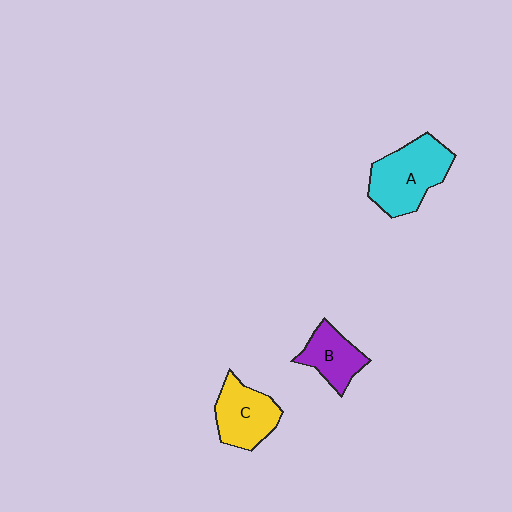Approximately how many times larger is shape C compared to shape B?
Approximately 1.2 times.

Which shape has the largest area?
Shape A (cyan).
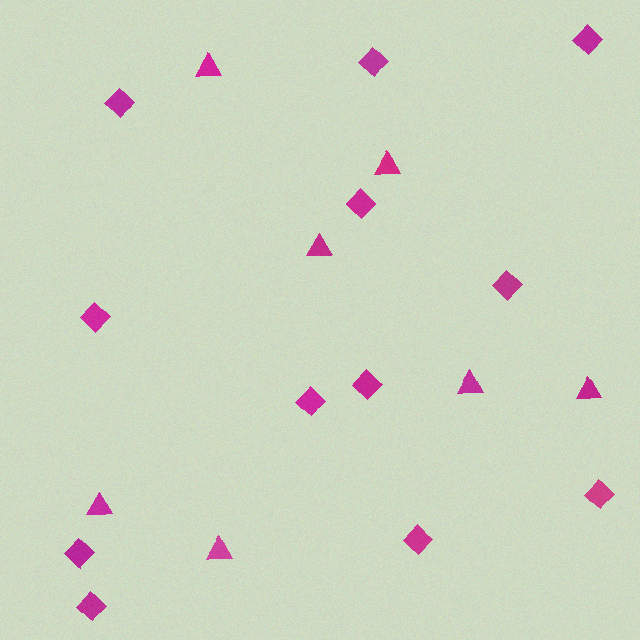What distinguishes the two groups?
There are 2 groups: one group of triangles (7) and one group of diamonds (12).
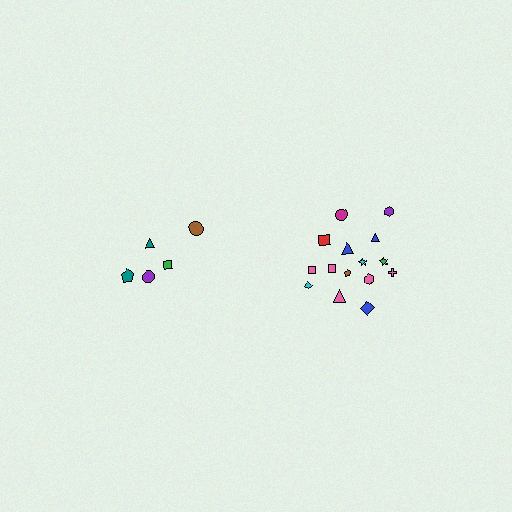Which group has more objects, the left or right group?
The right group.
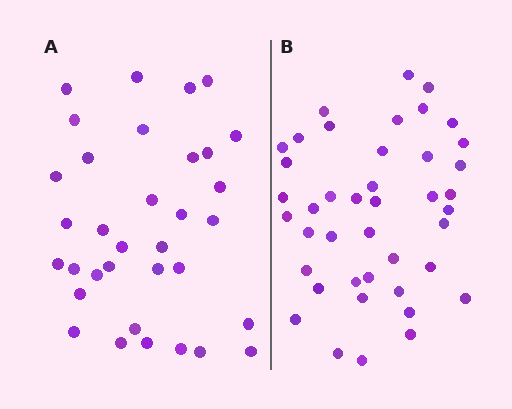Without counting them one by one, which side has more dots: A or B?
Region B (the right region) has more dots.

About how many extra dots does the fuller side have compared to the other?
Region B has roughly 8 or so more dots than region A.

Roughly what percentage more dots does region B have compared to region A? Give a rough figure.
About 25% more.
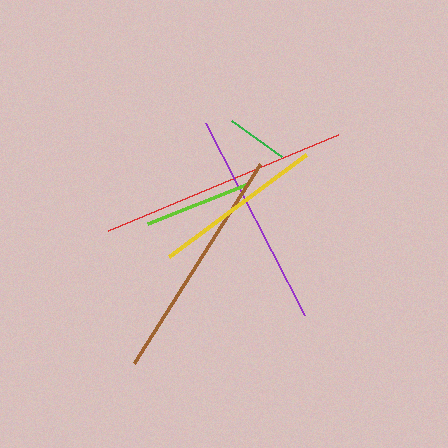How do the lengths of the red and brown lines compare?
The red and brown lines are approximately the same length.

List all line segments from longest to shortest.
From longest to shortest: red and brown (about equal), purple, yellow, lime, green.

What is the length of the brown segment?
The brown segment is approximately 236 pixels long.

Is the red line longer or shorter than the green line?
The red line is longer than the green line.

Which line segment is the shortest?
The green line is the shortest at approximately 61 pixels.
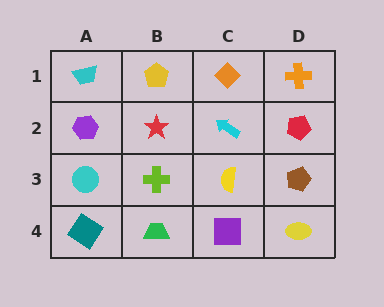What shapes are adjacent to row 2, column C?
An orange diamond (row 1, column C), a yellow semicircle (row 3, column C), a red star (row 2, column B), a red pentagon (row 2, column D).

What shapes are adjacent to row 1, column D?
A red pentagon (row 2, column D), an orange diamond (row 1, column C).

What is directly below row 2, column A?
A cyan circle.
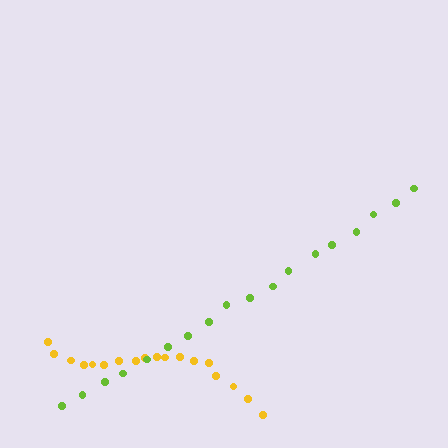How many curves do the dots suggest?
There are 2 distinct paths.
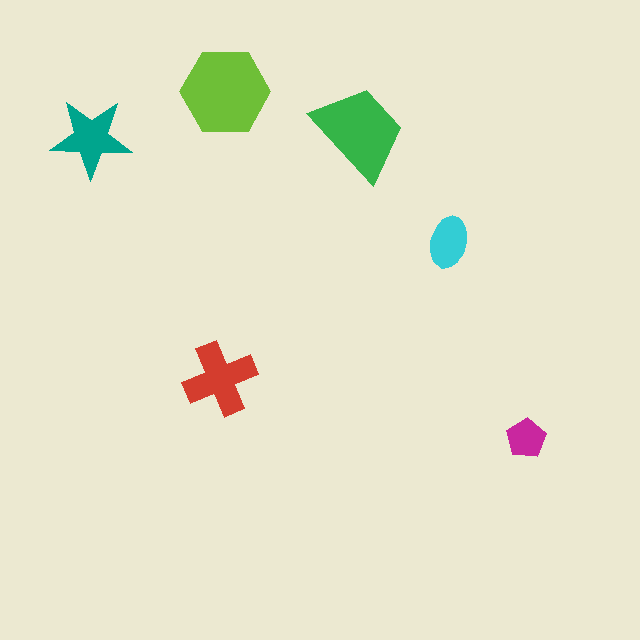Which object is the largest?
The lime hexagon.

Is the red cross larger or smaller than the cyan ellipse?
Larger.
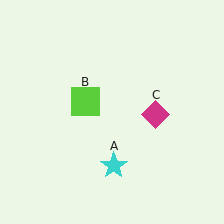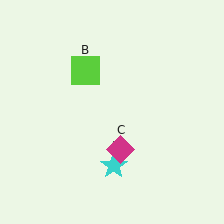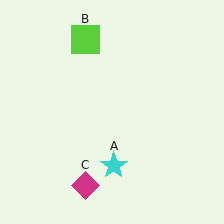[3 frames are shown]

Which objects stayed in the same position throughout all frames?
Cyan star (object A) remained stationary.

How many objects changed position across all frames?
2 objects changed position: lime square (object B), magenta diamond (object C).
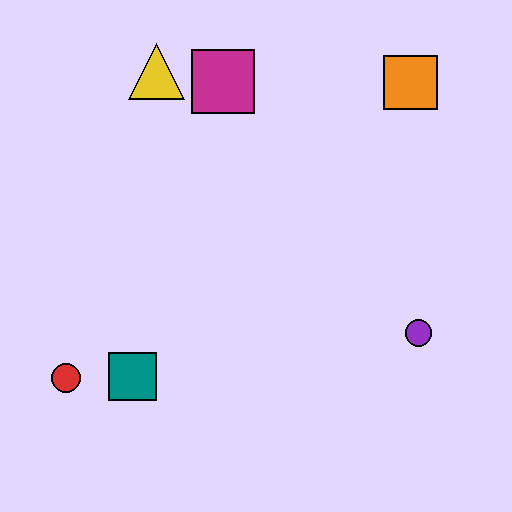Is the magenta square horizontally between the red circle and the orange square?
Yes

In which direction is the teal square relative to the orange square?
The teal square is below the orange square.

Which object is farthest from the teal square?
The orange square is farthest from the teal square.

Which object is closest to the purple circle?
The orange square is closest to the purple circle.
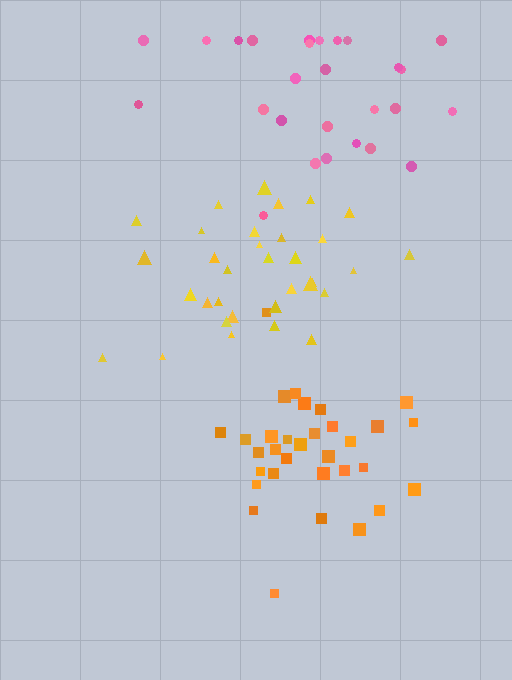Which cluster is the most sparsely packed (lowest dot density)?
Pink.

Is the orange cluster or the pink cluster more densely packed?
Orange.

━━━━━━━━━━━━━━━━━━━━━━━━━━━━━━

Exactly as written, give again every line from the one containing "What is directly below row 2, column A?" through the last line of the material, both included, with the pictures left out.

ANSWER TO THE PROBLEM -
What is directly below row 2, column A?
A cyan circle.
How many curves do the dots suggest?
There are 2 distinct paths.
Which object is the largest?
The lime hexagon.

Is the red cross larger or smaller than the cyan ellipse?
Larger.
[3 frames are shown]

Which objects stayed in the same position throughout all frames?
Cyan star (object A) remained stationary.

How many objects changed position across all frames?
2 objects changed position: lime square (object B), magenta diamond (object C).
Is the magenta square horizontally between the red circle and the orange square?
Yes

In which direction is the teal square relative to the orange square?
The teal square is below the orange square.

Which object is farthest from the teal square?
The orange square is farthest from the teal square.

Which object is closest to the purple circle?
The orange square is closest to the purple circle.
Which cluster is the most sparsely packed (lowest dot density)?
Pink.

Is the orange cluster or the pink cluster more densely packed?
Orange.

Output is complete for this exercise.